Challenge — From the listing below, restate word for word the lines from the line containing "Is the red line" down through the line containing "Is the yellow star". Exclude pictures.

(Geometric perception data)

^^^^

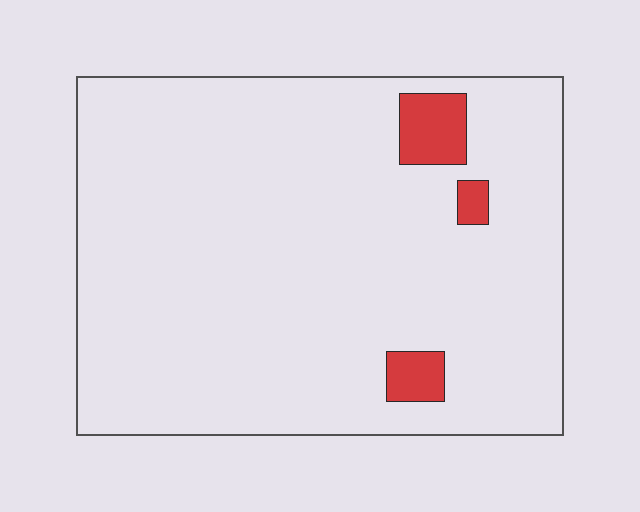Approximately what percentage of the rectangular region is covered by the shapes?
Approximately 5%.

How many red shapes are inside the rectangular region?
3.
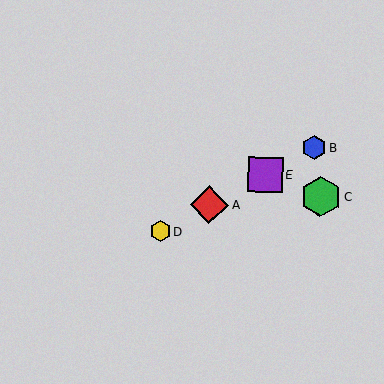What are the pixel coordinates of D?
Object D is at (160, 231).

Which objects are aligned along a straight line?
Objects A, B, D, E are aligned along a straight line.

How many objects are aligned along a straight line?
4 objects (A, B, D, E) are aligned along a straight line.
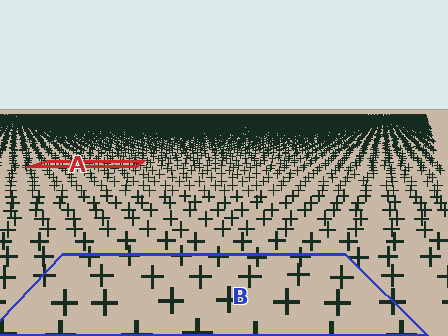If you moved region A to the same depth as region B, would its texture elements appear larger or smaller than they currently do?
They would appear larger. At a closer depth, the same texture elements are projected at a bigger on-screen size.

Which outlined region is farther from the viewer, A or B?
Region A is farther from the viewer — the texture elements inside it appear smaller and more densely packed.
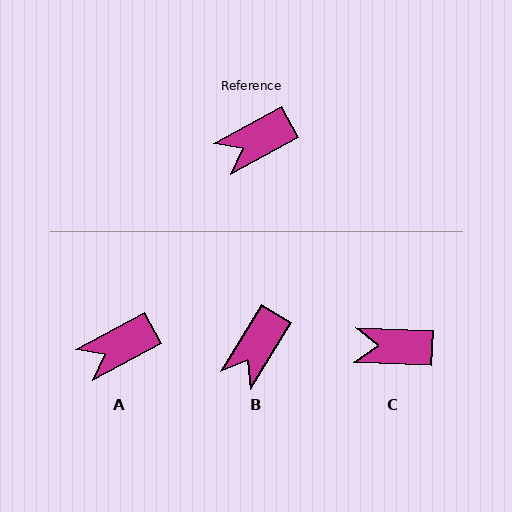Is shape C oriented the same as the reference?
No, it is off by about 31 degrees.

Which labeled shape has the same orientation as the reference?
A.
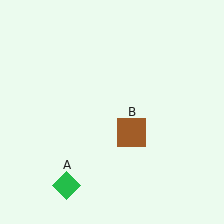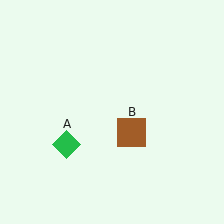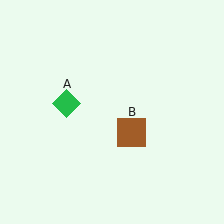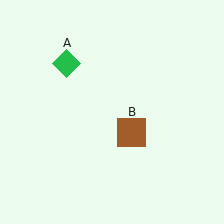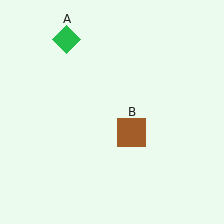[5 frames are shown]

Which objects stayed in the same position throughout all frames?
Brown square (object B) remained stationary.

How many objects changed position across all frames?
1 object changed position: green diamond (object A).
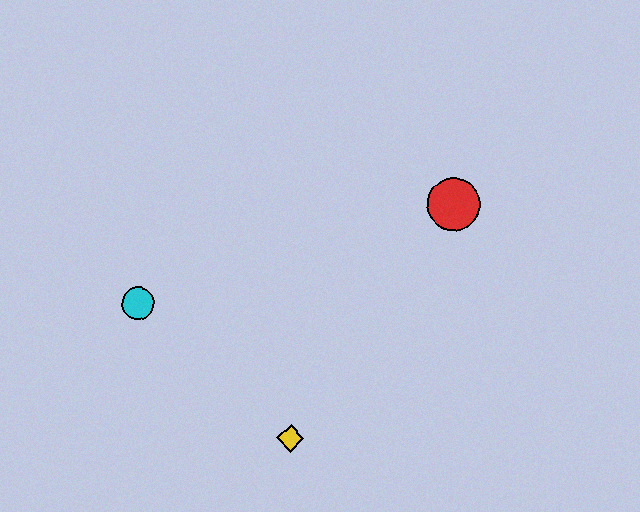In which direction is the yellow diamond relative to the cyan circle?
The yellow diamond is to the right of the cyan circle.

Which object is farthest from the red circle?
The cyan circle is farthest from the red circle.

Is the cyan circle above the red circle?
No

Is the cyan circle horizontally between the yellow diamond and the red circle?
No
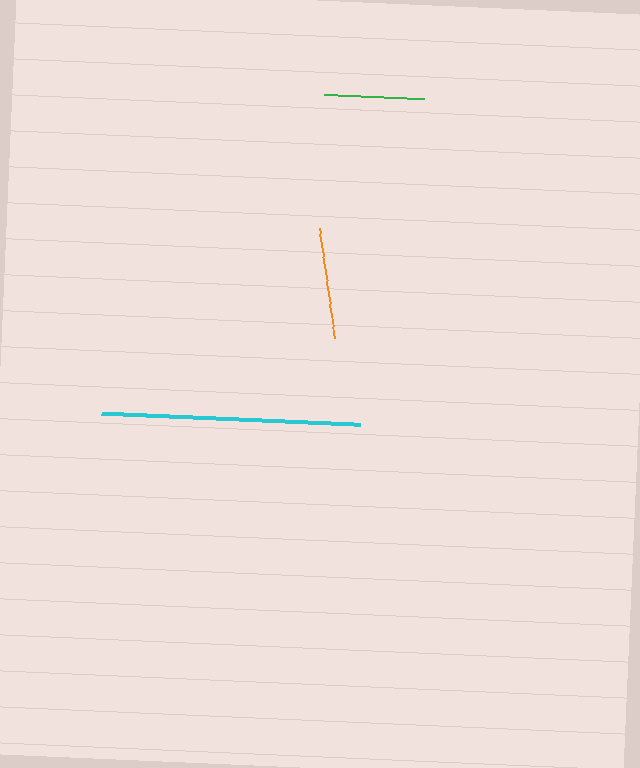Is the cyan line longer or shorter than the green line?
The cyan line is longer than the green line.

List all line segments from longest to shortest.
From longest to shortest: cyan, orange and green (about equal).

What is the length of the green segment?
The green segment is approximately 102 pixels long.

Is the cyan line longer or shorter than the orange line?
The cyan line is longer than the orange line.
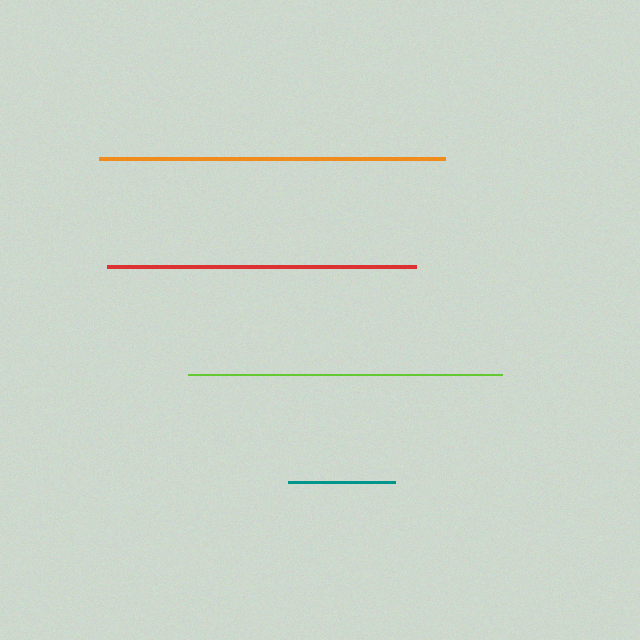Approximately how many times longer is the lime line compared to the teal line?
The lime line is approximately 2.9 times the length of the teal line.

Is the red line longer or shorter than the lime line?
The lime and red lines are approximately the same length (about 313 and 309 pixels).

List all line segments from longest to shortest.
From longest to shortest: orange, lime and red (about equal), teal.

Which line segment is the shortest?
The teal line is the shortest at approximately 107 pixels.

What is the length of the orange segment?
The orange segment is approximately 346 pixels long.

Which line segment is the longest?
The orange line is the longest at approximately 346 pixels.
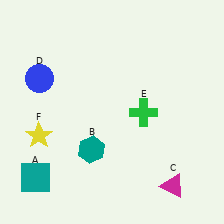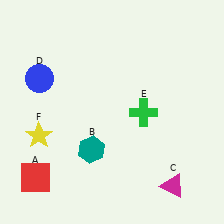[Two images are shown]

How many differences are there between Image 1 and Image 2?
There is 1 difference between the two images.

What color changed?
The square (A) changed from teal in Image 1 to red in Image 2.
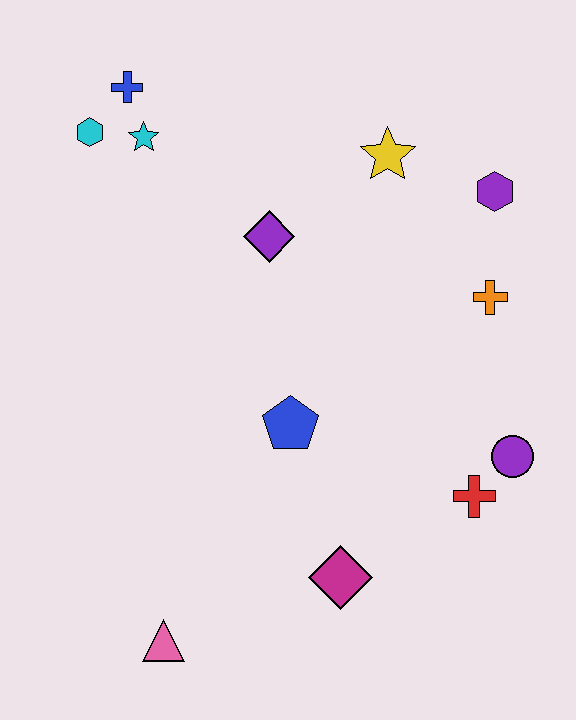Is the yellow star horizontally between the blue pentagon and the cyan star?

^^^^

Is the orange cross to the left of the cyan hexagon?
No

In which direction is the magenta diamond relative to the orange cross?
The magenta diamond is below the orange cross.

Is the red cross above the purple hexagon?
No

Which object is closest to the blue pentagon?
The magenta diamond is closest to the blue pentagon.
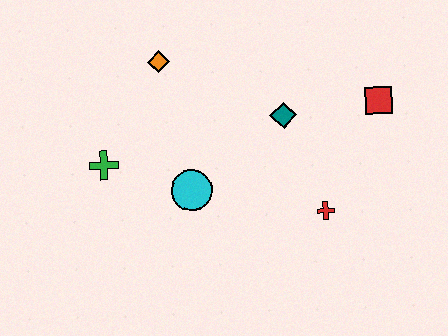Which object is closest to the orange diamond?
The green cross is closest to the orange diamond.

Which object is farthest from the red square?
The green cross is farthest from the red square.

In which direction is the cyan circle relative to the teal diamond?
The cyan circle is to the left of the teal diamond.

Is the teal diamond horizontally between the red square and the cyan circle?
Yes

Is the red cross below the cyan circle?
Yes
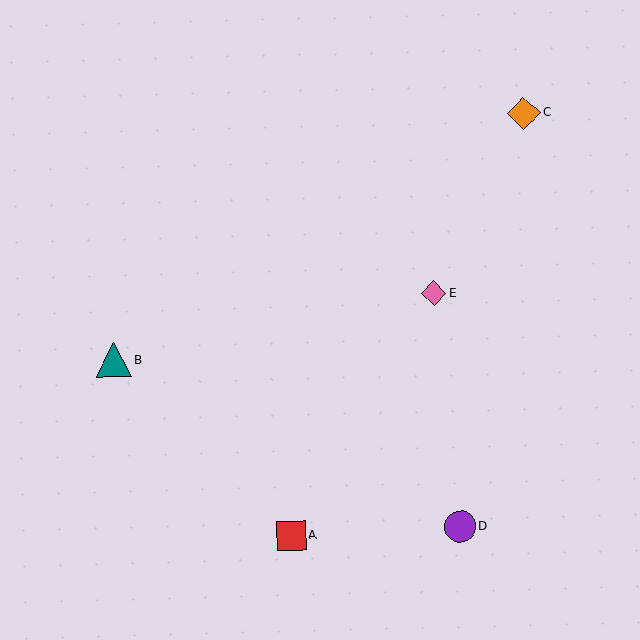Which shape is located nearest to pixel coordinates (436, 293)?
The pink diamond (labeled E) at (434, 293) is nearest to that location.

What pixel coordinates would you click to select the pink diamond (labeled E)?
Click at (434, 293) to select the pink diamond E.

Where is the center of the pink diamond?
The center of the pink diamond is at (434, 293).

^^^^

Task response —
Is the red line longer or shorter than the lime line?
The lime and red lines are approximately the same length (about 313 and 309 pixels).

List all line segments from longest to shortest.
From longest to shortest: orange, lime and red (about equal), teal.

Which line segment is the shortest?
The teal line is the shortest at approximately 107 pixels.

What is the length of the orange segment?
The orange segment is approximately 346 pixels long.

Which line segment is the longest?
The orange line is the longest at approximately 346 pixels.
[Two images are shown]

How many differences are there between Image 1 and Image 2?
There is 1 difference between the two images.

What color changed?
The square (A) changed from teal in Image 1 to red in Image 2.
Is the yellow star horizontally between the blue pentagon and the cyan star?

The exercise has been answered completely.